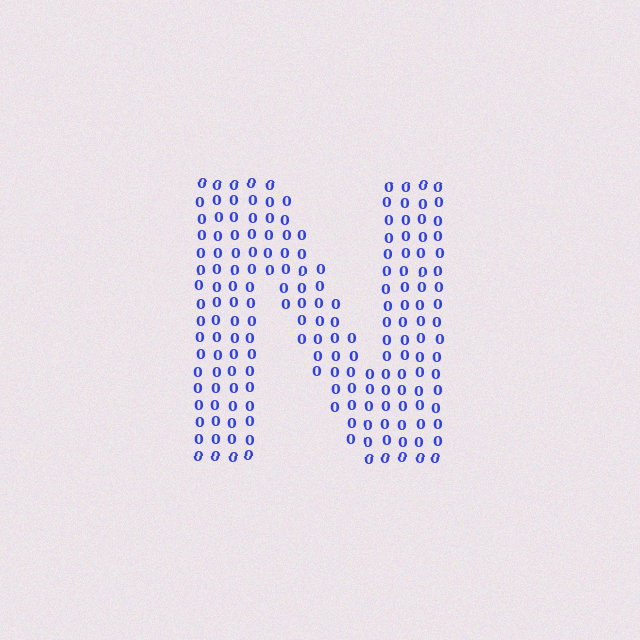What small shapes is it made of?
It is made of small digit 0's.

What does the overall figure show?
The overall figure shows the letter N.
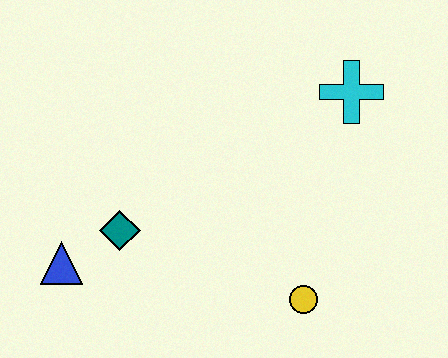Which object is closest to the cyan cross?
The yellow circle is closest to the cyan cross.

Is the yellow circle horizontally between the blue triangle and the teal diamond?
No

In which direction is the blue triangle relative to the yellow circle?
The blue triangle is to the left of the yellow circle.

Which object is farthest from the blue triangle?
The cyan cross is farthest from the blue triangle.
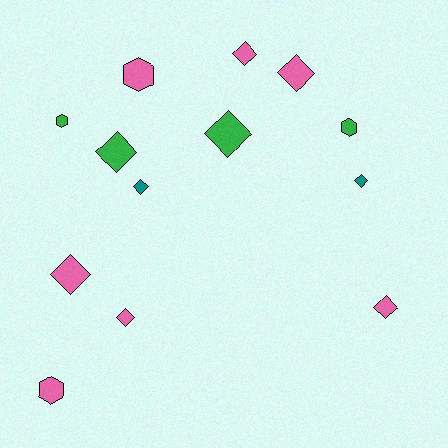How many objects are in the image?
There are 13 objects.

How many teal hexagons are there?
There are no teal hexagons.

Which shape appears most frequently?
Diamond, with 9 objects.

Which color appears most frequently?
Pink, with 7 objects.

## Brief
Restate word for word the lines above that start at the line containing "Which object is farthest" and run to the end of the listing; exclude the pictures.

## Task answer
Which object is farthest from the blue triangle?
The cyan cross is farthest from the blue triangle.
How many objects are in the image?
There are 13 objects.

How many teal hexagons are there?
There are no teal hexagons.

Which shape appears most frequently?
Diamond, with 9 objects.

Which color appears most frequently?
Pink, with 7 objects.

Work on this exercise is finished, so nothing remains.